[Given problem] Extract from the entries below, exactly as given, only the lines from the line containing "What shapes are adjacent to row 1, column A?" to the line containing "How many shapes are in this arrangement?", both lines included.

[Records for the exercise]

□ □ □ □ □ □ □

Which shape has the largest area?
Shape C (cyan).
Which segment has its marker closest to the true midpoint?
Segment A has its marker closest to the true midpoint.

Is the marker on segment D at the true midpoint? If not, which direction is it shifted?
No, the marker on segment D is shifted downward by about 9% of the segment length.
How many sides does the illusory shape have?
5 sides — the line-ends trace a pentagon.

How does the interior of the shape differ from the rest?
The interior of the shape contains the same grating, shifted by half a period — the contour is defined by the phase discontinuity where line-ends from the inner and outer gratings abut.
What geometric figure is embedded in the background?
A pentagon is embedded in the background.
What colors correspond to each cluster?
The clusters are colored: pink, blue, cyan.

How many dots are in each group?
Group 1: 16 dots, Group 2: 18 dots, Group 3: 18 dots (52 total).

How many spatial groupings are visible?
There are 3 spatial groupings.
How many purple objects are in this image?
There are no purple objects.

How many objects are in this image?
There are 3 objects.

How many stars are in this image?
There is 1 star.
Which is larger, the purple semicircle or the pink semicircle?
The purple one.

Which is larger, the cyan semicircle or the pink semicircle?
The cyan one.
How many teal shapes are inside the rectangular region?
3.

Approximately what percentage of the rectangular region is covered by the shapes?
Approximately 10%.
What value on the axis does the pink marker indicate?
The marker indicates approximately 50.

□ □ □ □ □ □ □

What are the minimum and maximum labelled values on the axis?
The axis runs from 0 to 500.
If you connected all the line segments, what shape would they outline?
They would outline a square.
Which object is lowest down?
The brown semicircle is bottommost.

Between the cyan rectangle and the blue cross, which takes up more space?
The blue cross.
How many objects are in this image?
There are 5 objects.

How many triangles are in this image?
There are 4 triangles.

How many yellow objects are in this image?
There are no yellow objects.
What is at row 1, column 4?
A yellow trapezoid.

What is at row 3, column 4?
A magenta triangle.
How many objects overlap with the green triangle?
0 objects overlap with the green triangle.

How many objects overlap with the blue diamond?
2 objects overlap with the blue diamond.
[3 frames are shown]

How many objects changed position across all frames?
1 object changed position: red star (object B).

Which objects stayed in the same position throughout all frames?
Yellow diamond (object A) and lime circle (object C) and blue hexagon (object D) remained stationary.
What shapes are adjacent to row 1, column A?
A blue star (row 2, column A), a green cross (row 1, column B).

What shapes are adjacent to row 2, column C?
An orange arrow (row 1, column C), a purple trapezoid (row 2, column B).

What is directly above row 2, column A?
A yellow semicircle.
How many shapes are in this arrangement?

□ □ □ □ □ □ □

[Result of this exercise]
What shapes are adjacent to row 1, column A?
A blue star (row 2, column A), a green cross (row 1, column B).

What shapes are adjacent to row 2, column C?
An orange arrow (row 1, column C), a purple trapezoid (row 2, column B).

What is directly above row 2, column A?
A yellow semicircle.
How many shapes are in this arrangement?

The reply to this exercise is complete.